[Exercise details]:
Take the line that has "What is the length of the yellow segment?" in it and every line after it to the end of the entries, and reproduce them exactly.
......
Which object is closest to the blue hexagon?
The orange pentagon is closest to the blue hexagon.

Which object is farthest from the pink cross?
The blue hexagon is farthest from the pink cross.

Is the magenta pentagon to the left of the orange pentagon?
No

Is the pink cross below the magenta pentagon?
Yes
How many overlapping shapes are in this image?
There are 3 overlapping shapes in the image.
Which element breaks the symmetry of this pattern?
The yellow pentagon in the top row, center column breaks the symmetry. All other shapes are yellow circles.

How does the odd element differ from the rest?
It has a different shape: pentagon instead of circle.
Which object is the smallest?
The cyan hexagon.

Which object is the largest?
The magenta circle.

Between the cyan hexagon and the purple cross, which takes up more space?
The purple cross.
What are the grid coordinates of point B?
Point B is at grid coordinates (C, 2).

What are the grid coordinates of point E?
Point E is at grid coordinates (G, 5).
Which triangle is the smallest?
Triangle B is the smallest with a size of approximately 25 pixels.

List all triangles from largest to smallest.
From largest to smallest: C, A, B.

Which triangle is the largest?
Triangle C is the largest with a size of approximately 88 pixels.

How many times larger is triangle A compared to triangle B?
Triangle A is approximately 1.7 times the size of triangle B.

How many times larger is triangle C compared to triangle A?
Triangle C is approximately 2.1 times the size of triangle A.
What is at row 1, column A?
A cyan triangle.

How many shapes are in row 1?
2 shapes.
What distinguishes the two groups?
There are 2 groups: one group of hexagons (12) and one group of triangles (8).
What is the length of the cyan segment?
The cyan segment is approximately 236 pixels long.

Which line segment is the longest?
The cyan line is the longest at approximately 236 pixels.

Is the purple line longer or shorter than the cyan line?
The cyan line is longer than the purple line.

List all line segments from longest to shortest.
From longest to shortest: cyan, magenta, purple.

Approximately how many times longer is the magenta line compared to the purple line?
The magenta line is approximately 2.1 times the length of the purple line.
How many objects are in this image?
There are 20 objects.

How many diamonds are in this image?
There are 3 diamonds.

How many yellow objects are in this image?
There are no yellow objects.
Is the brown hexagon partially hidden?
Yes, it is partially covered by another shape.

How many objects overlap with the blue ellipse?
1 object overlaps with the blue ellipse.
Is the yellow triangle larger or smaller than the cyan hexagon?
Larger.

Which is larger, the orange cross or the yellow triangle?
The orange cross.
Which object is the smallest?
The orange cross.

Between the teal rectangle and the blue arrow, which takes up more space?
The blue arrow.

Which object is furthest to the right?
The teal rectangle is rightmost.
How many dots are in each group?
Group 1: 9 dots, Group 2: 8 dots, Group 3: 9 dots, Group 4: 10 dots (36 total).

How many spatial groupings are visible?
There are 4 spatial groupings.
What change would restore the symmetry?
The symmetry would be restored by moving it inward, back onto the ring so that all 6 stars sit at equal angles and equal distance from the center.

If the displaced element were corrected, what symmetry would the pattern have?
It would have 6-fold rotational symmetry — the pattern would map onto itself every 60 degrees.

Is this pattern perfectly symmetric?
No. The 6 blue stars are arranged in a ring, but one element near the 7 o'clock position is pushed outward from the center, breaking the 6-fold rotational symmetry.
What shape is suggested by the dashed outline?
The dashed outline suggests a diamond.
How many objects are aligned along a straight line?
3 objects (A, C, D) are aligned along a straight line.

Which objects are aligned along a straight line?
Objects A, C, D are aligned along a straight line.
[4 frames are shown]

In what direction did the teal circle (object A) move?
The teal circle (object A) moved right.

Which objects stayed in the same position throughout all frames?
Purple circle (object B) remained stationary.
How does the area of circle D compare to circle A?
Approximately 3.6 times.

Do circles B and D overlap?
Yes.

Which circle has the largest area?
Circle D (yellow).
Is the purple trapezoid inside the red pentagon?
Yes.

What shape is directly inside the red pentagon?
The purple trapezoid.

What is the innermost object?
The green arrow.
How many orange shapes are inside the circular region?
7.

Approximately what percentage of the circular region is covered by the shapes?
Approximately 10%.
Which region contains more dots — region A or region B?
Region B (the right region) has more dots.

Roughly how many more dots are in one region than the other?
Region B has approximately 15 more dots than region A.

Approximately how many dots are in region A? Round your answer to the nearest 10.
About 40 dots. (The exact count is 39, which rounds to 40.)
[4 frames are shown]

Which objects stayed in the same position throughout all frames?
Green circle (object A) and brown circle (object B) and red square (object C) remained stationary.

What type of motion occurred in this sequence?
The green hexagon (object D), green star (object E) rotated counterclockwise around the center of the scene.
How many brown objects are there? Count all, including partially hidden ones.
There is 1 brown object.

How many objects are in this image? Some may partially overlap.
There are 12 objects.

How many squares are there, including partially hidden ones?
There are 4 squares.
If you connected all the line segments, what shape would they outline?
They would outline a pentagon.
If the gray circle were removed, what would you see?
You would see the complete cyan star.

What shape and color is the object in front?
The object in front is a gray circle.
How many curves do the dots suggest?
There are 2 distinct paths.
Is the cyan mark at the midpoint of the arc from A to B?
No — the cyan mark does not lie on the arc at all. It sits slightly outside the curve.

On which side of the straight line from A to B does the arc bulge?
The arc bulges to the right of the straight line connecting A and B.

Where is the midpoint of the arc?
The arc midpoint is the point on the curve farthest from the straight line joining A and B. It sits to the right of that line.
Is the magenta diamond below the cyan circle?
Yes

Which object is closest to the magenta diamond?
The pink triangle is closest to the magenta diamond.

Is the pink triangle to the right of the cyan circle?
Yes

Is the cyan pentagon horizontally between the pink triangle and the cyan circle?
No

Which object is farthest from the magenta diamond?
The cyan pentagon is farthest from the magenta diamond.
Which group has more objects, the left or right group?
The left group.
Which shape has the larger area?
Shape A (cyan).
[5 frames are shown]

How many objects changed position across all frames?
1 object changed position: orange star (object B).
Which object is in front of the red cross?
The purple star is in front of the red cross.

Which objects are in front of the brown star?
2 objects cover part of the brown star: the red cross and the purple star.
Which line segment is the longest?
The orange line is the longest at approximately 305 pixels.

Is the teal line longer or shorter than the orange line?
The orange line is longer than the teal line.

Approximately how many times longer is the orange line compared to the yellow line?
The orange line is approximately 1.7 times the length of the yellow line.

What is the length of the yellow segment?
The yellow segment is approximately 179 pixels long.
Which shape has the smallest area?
......
[Final result]:
What is the length of the yellow segment?
The yellow segment is approximately 179 pixels long.
Which shape has the smallest area?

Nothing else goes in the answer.